TASK BRIEF ▸ Copy only what runs from the line containing "Which object is the largest?" through the end of the material below, line for line, with both ends included.
## begin SUPPLIED RECORDS
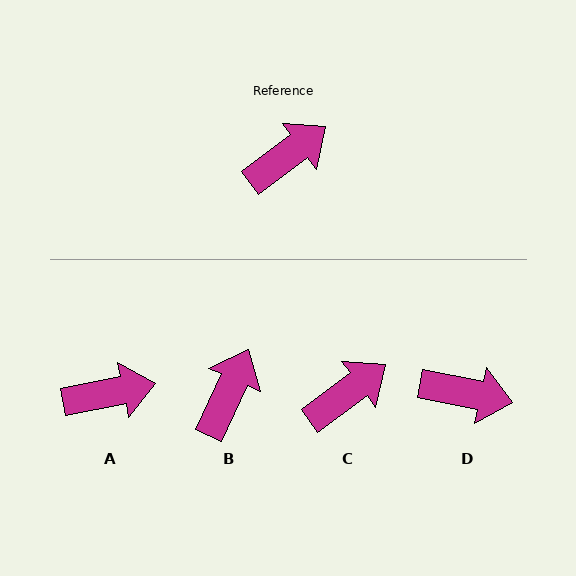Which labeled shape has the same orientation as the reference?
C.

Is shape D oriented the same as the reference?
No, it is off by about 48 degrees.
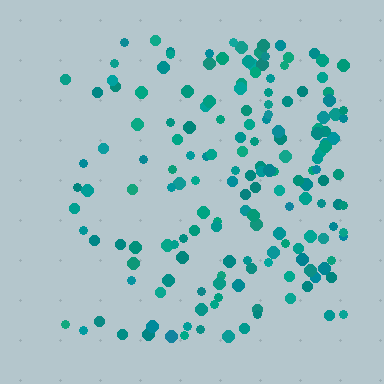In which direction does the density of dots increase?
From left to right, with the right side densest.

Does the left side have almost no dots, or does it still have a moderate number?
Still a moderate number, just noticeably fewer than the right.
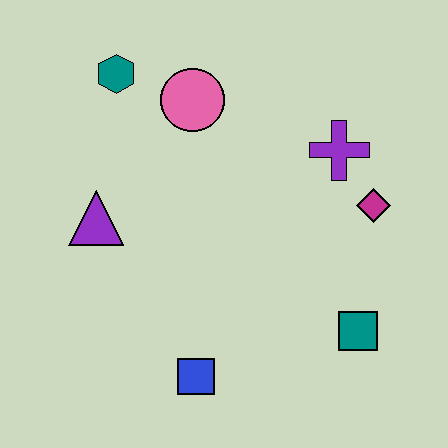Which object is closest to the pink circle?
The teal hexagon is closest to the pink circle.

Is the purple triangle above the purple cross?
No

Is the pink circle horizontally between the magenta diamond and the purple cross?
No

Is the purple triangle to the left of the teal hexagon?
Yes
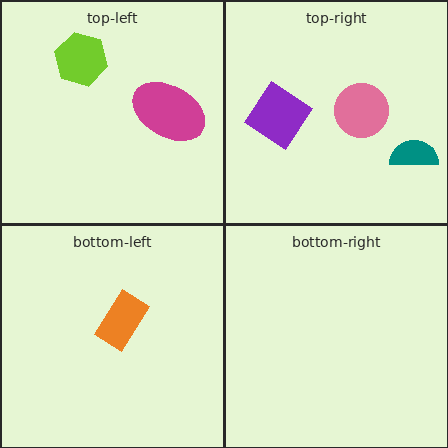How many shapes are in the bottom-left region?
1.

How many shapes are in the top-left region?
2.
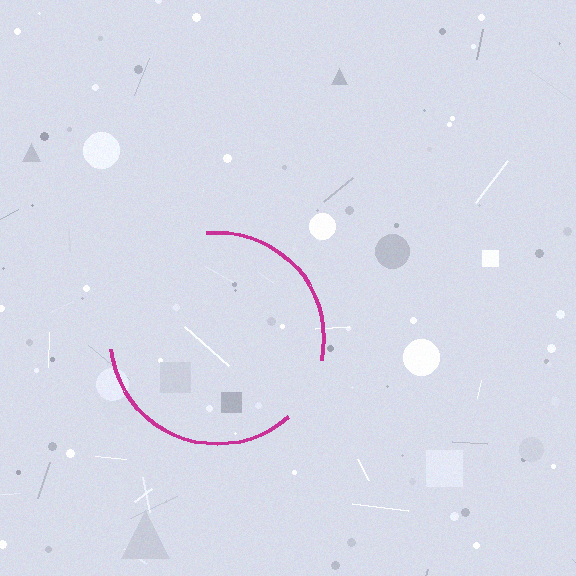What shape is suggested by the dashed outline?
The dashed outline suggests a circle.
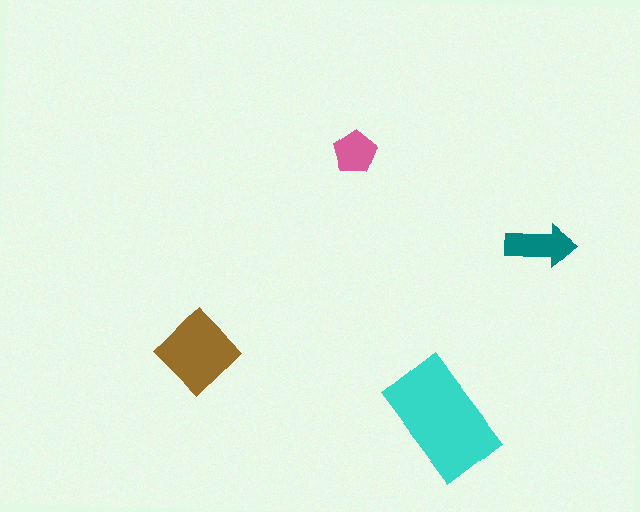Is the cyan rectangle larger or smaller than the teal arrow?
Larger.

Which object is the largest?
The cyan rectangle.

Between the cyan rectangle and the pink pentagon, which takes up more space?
## end SUPPLIED RECORDS
FINAL RESULT ▸
Which object is the largest?
The cyan rectangle.

Between the cyan rectangle and the pink pentagon, which takes up more space?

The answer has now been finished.